Make an exact copy of all the material below, apart from the pictures.
Start
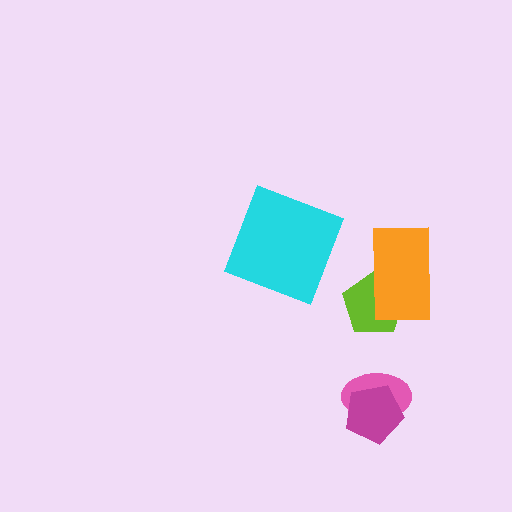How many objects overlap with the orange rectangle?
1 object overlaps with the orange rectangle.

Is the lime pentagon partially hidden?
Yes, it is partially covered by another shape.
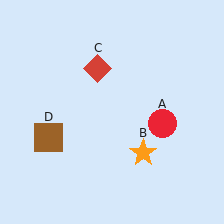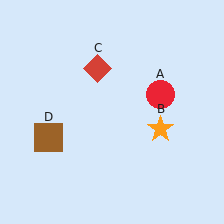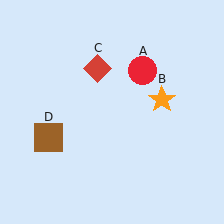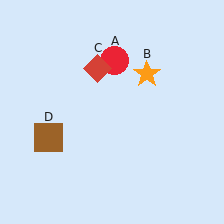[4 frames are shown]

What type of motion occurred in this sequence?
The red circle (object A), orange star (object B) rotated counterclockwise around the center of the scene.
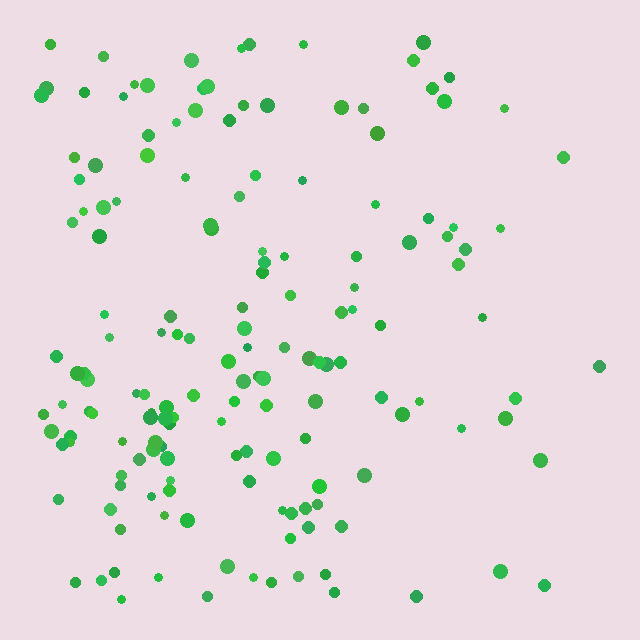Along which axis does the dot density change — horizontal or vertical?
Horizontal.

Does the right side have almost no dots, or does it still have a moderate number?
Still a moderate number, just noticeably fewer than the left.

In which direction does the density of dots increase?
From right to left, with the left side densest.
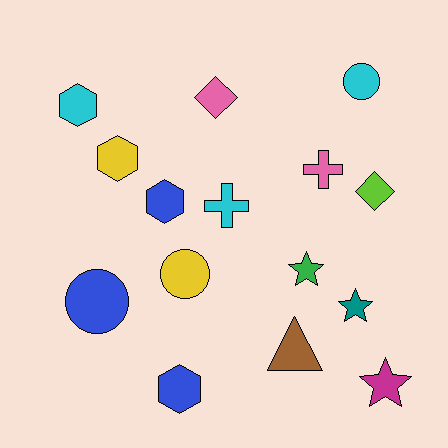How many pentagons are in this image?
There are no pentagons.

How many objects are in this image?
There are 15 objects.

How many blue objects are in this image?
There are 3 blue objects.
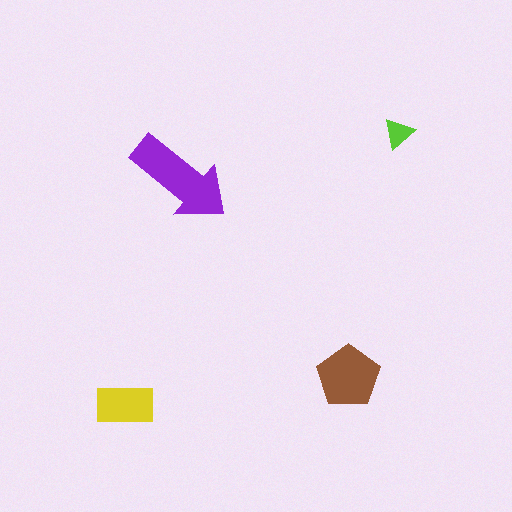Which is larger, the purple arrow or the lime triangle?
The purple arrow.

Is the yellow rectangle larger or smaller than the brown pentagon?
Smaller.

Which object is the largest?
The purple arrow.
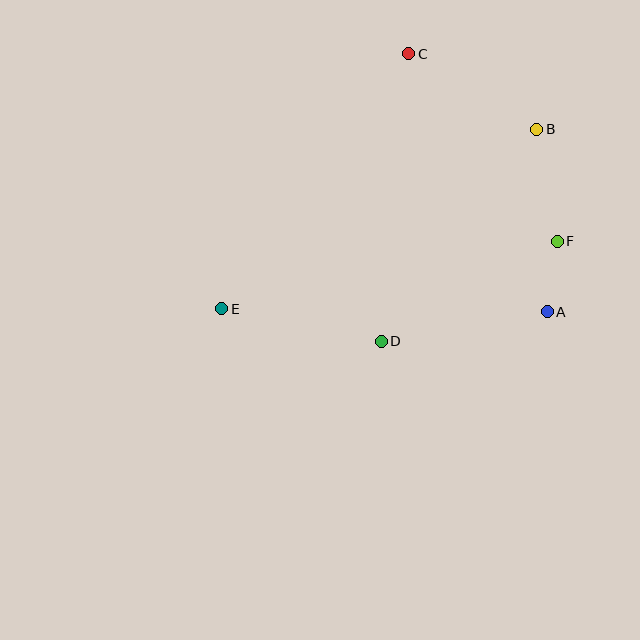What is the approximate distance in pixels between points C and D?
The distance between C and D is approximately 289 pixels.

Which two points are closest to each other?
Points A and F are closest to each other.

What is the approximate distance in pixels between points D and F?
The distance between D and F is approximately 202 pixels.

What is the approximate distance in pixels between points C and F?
End
- _Full output_
How many objects overlap with the orange rectangle?
1 object overlaps with the orange rectangle.

Is the lime pentagon partially hidden?
Yes, it is partially covered by another shape.
[4 frames are shown]

What type of motion occurred in this sequence?
The red circle (object A), orange star (object B) rotated counterclockwise around the center of the scene.
Along which axis does the dot density change — horizontal or vertical?
Horizontal.

Does the right side have almost no dots, or does it still have a moderate number?
Still a moderate number, just noticeably fewer than the left.

In which direction does the density of dots increase?
From right to left, with the left side densest.
How many pentagons are in this image?
There are no pentagons.

How many objects are in this image?
There are 15 objects.

How many blue objects are in this image?
There are 3 blue objects.
Which is larger, the purple arrow or the lime triangle?
The purple arrow.

Is the yellow rectangle larger or smaller than the brown pentagon?
Smaller.

Which object is the largest?
The purple arrow.
What is the approximate distance in pixels between points C and D?
The distance between C and D is approximately 289 pixels.

Which two points are closest to each other?
Points A and F are closest to each other.

What is the approximate distance in pixels between points D and F?
The distance between D and F is approximately 202 pixels.

What is the approximate distance in pixels between points C and F?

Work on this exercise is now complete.